*Instruction*
Bring together all lines of the material below that contain the string "shown".

Stored items:
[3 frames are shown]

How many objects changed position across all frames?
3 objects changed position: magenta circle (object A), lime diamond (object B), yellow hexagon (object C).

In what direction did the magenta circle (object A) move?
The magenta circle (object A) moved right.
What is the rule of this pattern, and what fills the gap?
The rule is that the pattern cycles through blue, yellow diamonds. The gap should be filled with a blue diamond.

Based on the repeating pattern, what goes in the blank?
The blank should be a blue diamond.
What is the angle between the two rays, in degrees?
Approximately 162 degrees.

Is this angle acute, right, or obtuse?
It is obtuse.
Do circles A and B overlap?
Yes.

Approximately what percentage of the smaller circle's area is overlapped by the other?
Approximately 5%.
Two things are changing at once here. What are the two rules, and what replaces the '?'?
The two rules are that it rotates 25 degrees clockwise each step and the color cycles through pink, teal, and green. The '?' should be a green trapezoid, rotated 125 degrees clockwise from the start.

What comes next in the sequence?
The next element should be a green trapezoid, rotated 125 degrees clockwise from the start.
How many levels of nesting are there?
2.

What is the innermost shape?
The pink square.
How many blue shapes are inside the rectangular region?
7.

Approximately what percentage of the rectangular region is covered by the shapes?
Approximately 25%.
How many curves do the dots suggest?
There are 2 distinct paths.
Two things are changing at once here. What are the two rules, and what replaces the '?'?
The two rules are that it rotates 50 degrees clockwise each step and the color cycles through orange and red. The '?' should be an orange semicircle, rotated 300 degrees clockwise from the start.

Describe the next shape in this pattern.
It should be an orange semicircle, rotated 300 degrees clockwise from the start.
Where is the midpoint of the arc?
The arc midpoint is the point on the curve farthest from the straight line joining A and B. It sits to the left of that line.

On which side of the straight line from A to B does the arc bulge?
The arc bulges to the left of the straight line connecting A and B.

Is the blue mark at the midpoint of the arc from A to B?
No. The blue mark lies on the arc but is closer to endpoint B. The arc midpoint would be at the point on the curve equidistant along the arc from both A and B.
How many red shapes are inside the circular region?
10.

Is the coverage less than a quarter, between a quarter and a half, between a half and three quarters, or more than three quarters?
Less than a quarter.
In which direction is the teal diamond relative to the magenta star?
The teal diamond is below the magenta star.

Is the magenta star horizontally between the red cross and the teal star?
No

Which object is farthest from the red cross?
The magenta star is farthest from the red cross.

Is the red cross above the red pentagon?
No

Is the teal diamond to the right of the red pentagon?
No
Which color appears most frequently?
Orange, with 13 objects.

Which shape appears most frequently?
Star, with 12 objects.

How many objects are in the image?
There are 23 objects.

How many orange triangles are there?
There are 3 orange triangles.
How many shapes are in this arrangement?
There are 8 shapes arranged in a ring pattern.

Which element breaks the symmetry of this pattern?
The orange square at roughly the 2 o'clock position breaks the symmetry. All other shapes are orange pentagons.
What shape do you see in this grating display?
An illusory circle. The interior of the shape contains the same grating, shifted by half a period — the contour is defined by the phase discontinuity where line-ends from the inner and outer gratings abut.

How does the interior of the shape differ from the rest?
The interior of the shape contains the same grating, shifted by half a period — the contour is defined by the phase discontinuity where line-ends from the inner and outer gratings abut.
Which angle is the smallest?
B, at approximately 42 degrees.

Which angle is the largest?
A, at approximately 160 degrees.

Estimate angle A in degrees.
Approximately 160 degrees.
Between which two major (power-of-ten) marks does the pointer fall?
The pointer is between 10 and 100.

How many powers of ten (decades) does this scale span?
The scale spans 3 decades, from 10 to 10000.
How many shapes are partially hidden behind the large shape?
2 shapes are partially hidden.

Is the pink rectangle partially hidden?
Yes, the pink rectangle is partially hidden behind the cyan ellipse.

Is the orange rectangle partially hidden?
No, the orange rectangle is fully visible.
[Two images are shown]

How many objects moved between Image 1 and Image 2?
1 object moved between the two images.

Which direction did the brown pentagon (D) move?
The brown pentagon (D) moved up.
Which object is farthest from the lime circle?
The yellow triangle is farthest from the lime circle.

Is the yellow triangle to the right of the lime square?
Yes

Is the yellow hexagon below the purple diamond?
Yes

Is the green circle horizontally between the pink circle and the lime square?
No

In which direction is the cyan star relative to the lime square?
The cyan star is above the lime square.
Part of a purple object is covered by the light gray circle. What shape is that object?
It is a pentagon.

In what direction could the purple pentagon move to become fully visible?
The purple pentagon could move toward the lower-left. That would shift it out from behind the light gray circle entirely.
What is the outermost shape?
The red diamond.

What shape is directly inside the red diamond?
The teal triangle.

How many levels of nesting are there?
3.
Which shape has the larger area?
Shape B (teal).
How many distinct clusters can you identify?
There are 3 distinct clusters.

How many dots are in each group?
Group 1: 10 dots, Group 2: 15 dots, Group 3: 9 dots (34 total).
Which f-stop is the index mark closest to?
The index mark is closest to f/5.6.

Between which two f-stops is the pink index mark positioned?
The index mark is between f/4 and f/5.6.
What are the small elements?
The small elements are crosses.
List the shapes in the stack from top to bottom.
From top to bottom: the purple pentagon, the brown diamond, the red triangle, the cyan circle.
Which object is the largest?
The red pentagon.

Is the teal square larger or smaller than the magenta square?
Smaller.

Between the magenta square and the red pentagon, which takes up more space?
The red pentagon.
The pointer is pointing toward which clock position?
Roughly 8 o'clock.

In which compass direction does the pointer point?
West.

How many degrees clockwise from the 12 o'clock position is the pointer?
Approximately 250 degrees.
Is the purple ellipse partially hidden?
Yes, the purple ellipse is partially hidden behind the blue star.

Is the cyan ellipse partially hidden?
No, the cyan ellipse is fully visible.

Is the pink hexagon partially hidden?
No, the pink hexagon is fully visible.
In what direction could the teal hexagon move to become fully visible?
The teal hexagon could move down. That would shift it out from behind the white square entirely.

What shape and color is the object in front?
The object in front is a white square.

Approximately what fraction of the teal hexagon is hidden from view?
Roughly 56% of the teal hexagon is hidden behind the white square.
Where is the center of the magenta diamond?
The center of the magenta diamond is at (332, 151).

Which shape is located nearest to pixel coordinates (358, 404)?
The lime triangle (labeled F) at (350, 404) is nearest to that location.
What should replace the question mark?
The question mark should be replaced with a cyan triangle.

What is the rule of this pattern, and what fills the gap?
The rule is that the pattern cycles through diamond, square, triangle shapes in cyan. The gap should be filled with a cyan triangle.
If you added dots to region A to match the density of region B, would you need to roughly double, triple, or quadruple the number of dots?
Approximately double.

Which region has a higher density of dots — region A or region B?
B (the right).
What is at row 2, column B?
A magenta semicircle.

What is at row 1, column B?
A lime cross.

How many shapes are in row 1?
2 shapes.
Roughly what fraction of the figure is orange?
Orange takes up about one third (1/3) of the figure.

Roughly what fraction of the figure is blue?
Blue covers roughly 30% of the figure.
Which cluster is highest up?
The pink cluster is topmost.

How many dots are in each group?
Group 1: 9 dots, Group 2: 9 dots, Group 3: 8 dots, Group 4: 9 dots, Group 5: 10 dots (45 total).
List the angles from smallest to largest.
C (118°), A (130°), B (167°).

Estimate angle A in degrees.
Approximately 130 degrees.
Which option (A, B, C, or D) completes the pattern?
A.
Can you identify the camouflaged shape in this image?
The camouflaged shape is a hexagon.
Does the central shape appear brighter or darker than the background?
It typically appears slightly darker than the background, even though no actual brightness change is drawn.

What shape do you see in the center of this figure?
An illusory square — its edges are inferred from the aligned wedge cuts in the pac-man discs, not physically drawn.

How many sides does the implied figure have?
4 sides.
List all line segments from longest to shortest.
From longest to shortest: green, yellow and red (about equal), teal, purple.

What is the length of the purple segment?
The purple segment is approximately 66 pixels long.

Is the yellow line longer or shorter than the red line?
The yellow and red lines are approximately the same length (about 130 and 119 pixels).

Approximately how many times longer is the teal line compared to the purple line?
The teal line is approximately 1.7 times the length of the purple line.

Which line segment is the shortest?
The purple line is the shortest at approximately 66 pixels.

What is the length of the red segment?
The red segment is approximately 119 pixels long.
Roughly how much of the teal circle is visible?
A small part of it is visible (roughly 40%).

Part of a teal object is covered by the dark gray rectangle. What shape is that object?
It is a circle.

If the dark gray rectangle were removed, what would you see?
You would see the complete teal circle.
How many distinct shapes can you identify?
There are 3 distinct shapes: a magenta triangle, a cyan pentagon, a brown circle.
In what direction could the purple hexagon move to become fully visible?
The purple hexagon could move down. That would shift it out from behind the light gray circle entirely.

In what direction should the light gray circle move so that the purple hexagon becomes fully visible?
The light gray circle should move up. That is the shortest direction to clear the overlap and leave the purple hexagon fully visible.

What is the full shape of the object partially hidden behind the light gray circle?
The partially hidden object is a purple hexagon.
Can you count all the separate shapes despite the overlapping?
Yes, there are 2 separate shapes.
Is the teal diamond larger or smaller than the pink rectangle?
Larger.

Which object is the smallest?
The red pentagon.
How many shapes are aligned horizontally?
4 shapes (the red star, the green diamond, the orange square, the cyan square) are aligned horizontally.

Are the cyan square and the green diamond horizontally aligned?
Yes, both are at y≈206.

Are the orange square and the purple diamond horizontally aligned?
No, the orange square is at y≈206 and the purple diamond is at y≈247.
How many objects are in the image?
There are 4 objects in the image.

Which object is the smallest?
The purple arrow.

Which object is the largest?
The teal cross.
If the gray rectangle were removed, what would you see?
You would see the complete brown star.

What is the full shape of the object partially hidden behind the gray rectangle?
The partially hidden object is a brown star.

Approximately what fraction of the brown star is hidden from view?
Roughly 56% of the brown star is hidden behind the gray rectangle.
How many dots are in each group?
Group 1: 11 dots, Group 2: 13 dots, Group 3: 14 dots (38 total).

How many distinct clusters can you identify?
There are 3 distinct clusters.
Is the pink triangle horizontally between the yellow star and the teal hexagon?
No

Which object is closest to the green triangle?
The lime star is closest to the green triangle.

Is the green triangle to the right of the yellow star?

*In response*
[3 frames are shown]
[Two images are shown]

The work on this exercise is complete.